TASK OBJECTIVE: Quote, word for word, the line containing "What is the outermost shape?" and all lines that follow it to the end of the records, with no pictures.

EXCERPTED RECORDS:
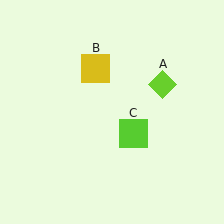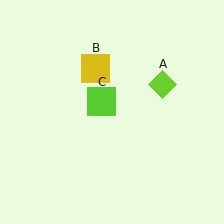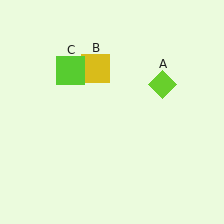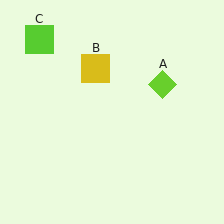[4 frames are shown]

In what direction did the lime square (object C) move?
The lime square (object C) moved up and to the left.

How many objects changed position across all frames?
1 object changed position: lime square (object C).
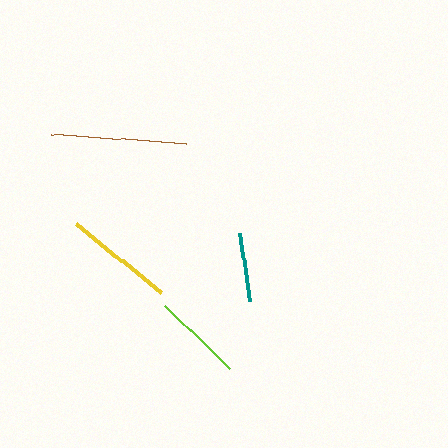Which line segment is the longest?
The brown line is the longest at approximately 136 pixels.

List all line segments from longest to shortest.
From longest to shortest: brown, yellow, lime, teal.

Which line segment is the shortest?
The teal line is the shortest at approximately 68 pixels.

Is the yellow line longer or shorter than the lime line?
The yellow line is longer than the lime line.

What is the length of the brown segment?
The brown segment is approximately 136 pixels long.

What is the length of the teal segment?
The teal segment is approximately 68 pixels long.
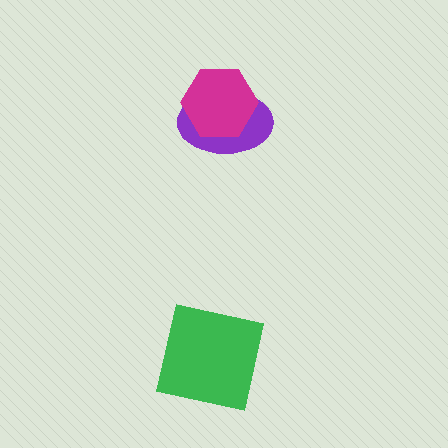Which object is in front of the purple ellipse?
The magenta hexagon is in front of the purple ellipse.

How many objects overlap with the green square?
0 objects overlap with the green square.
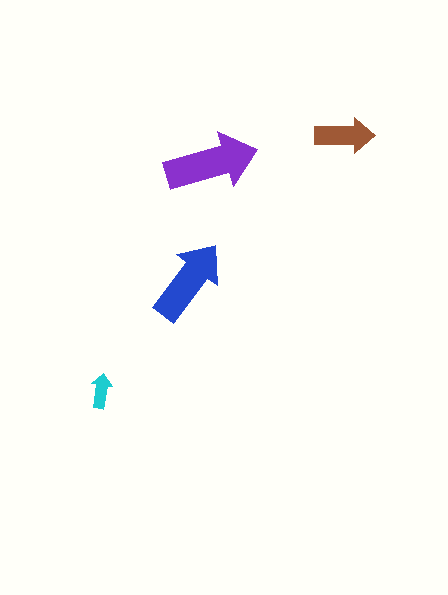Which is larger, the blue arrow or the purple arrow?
The purple one.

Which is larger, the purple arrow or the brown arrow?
The purple one.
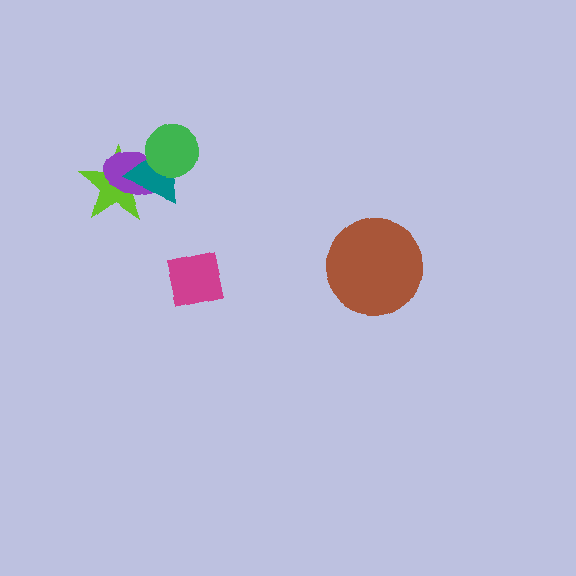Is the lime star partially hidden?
Yes, it is partially covered by another shape.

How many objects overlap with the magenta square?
0 objects overlap with the magenta square.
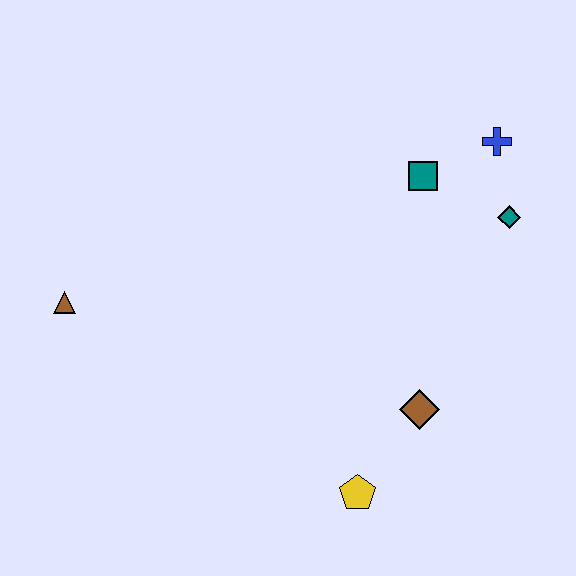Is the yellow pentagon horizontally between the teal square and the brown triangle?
Yes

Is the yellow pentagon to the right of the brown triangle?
Yes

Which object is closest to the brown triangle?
The yellow pentagon is closest to the brown triangle.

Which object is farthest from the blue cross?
The brown triangle is farthest from the blue cross.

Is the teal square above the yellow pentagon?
Yes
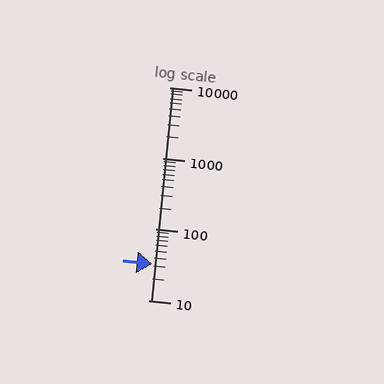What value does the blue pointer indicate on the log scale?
The pointer indicates approximately 32.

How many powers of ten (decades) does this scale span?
The scale spans 3 decades, from 10 to 10000.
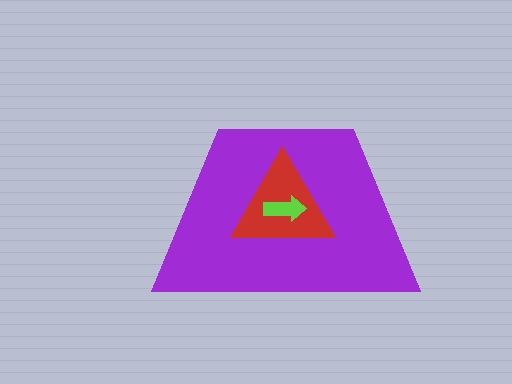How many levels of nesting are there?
3.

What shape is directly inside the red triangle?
The lime arrow.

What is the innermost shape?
The lime arrow.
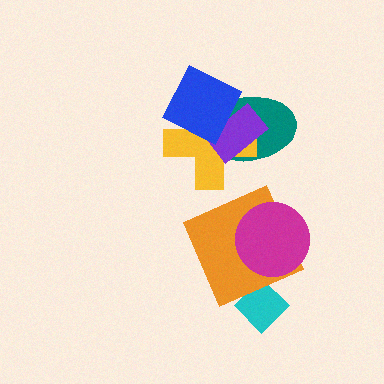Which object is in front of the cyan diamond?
The orange square is in front of the cyan diamond.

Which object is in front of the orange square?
The magenta circle is in front of the orange square.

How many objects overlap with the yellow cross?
3 objects overlap with the yellow cross.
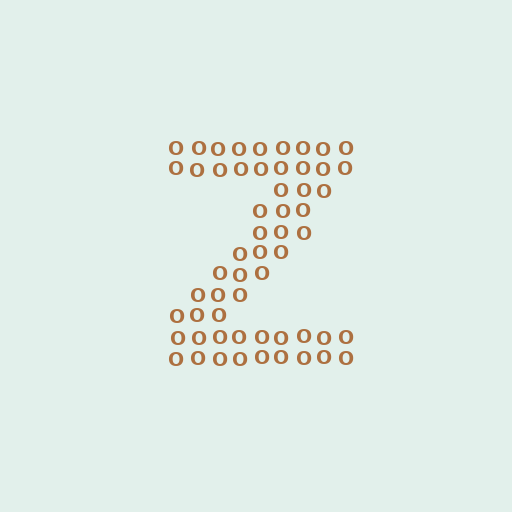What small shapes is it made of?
It is made of small letter O's.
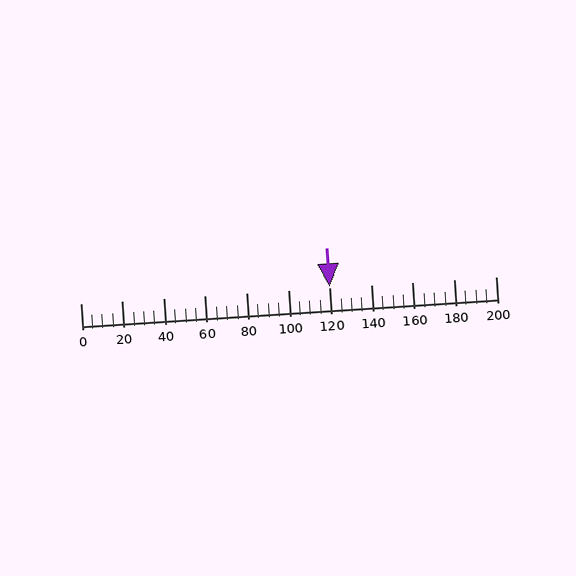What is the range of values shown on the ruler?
The ruler shows values from 0 to 200.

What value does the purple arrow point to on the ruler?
The purple arrow points to approximately 120.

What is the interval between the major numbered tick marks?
The major tick marks are spaced 20 units apart.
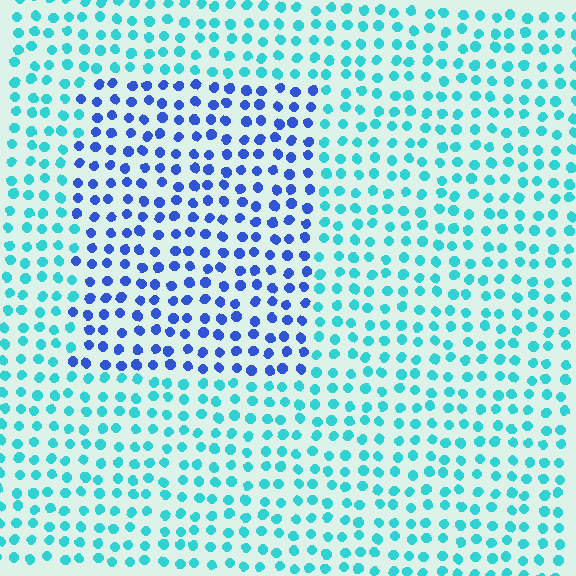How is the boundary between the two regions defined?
The boundary is defined purely by a slight shift in hue (about 47 degrees). Spacing, size, and orientation are identical on both sides.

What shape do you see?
I see a rectangle.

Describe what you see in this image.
The image is filled with small cyan elements in a uniform arrangement. A rectangle-shaped region is visible where the elements are tinted to a slightly different hue, forming a subtle color boundary.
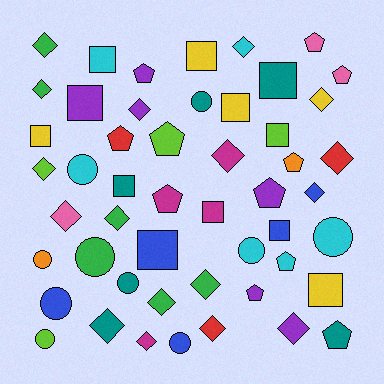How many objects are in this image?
There are 50 objects.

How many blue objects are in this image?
There are 5 blue objects.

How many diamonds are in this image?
There are 17 diamonds.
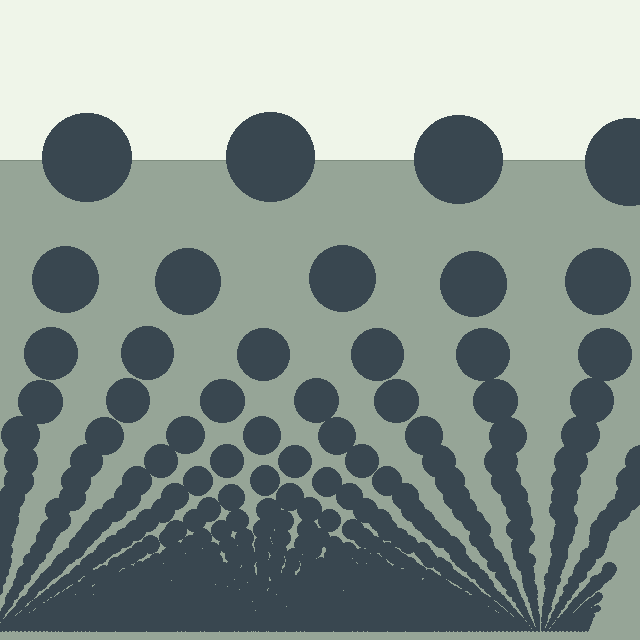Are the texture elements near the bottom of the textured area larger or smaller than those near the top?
Smaller. The gradient is inverted — elements near the bottom are smaller and denser.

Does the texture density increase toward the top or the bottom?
Density increases toward the bottom.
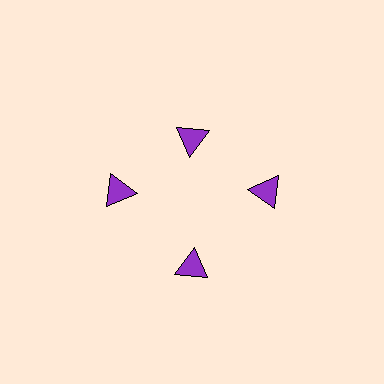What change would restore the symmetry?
The symmetry would be restored by moving it outward, back onto the ring so that all 4 triangles sit at equal angles and equal distance from the center.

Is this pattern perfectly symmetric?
No. The 4 purple triangles are arranged in a ring, but one element near the 12 o'clock position is pulled inward toward the center, breaking the 4-fold rotational symmetry.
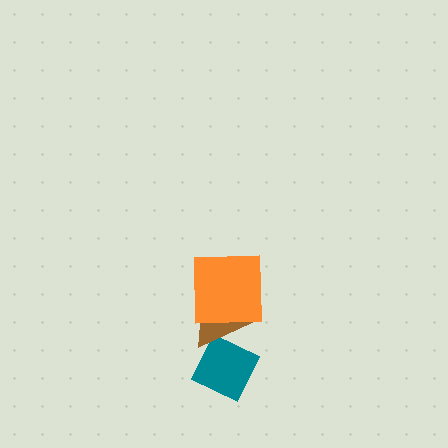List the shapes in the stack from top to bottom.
From top to bottom: the orange square, the brown triangle, the teal diamond.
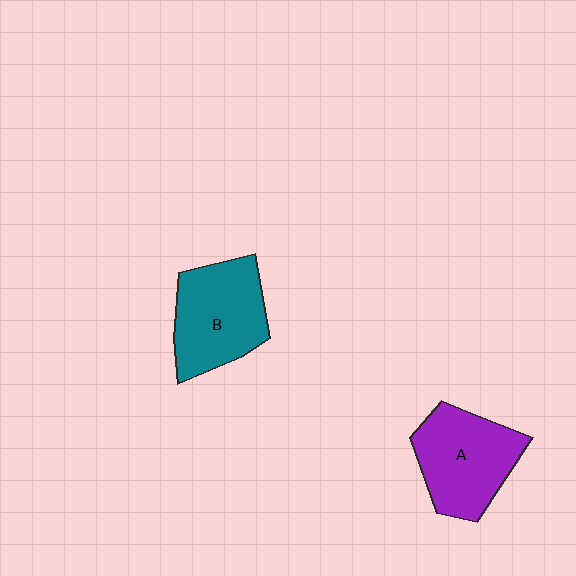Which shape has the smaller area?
Shape A (purple).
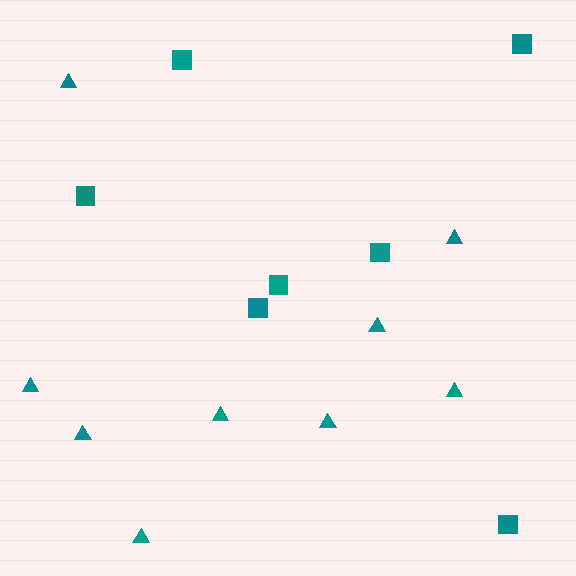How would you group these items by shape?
There are 2 groups: one group of triangles (9) and one group of squares (7).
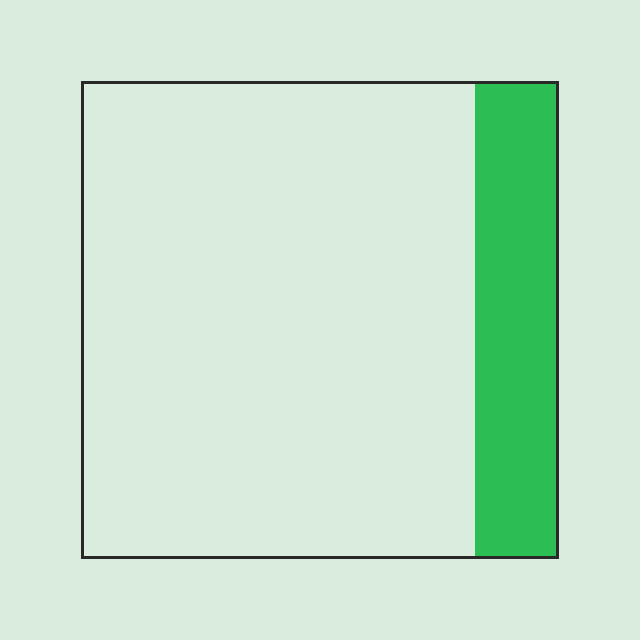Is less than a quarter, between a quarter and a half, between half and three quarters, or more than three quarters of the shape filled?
Less than a quarter.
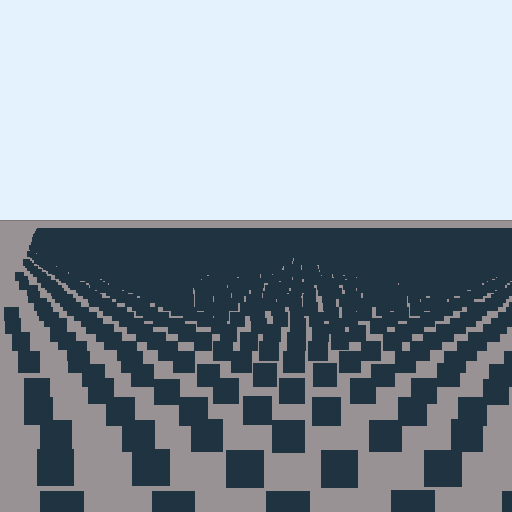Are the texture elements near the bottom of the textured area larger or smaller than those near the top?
Larger. Near the bottom, elements are closer to the viewer and appear at a bigger on-screen size.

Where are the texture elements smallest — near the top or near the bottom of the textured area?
Near the top.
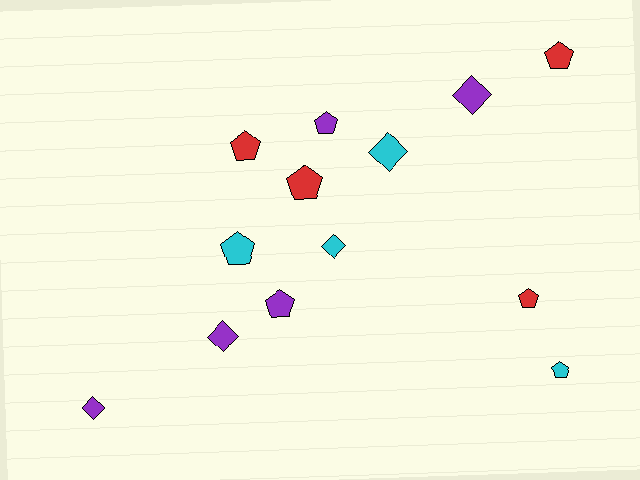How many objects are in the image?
There are 13 objects.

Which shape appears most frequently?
Pentagon, with 8 objects.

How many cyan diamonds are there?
There are 2 cyan diamonds.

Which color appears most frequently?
Purple, with 5 objects.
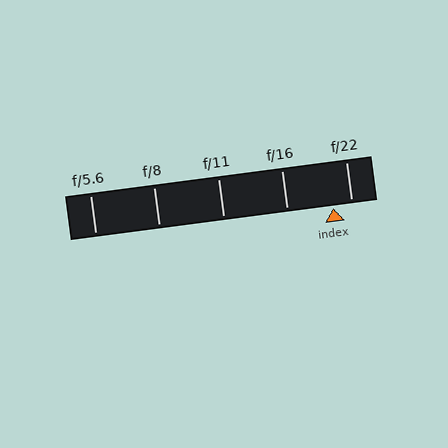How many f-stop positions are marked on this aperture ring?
There are 5 f-stop positions marked.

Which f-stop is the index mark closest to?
The index mark is closest to f/22.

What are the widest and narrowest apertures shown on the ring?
The widest aperture shown is f/5.6 and the narrowest is f/22.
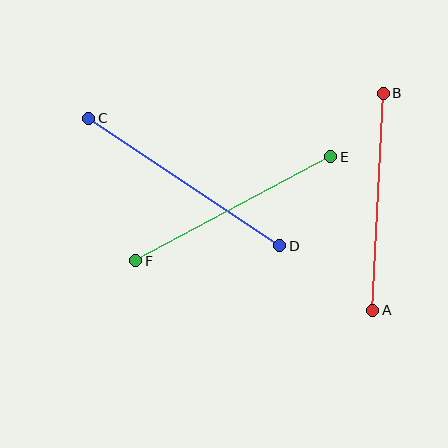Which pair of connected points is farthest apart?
Points C and D are farthest apart.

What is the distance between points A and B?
The distance is approximately 217 pixels.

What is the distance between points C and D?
The distance is approximately 229 pixels.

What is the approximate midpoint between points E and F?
The midpoint is at approximately (233, 209) pixels.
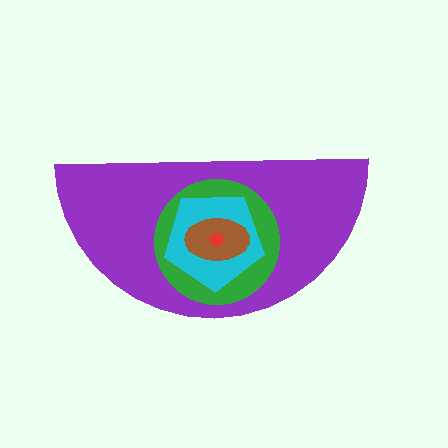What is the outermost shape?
The purple semicircle.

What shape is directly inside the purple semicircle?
The green circle.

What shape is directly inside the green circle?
The cyan pentagon.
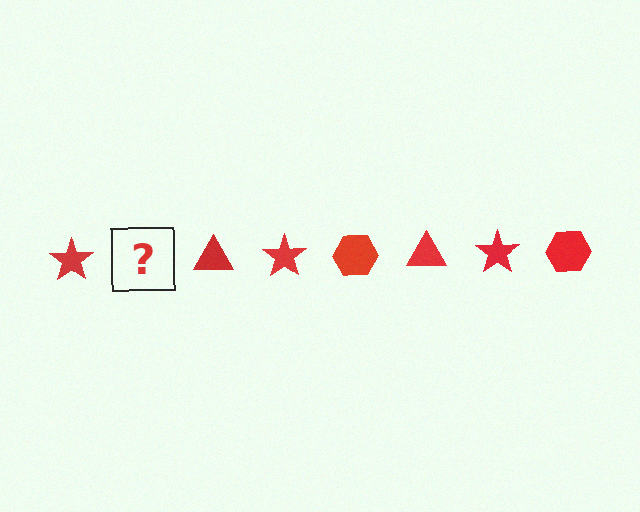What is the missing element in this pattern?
The missing element is a red hexagon.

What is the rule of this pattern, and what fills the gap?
The rule is that the pattern cycles through star, hexagon, triangle shapes in red. The gap should be filled with a red hexagon.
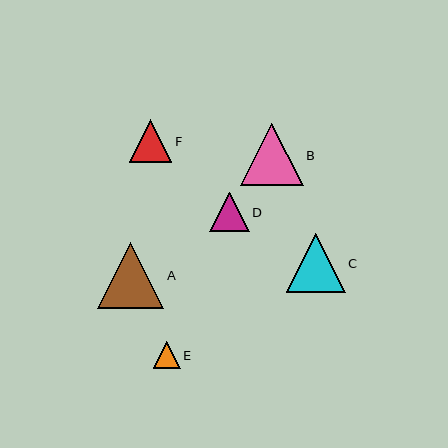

TASK SOLUTION:
What is the outermost shape?
The purple semicircle.

What shape is directly inside the purple semicircle?
The green circle.

What shape is directly inside the green circle?
The cyan pentagon.
What is the missing element in this pattern?
The missing element is a red hexagon.

What is the rule of this pattern, and what fills the gap?
The rule is that the pattern cycles through star, hexagon, triangle shapes in red. The gap should be filled with a red hexagon.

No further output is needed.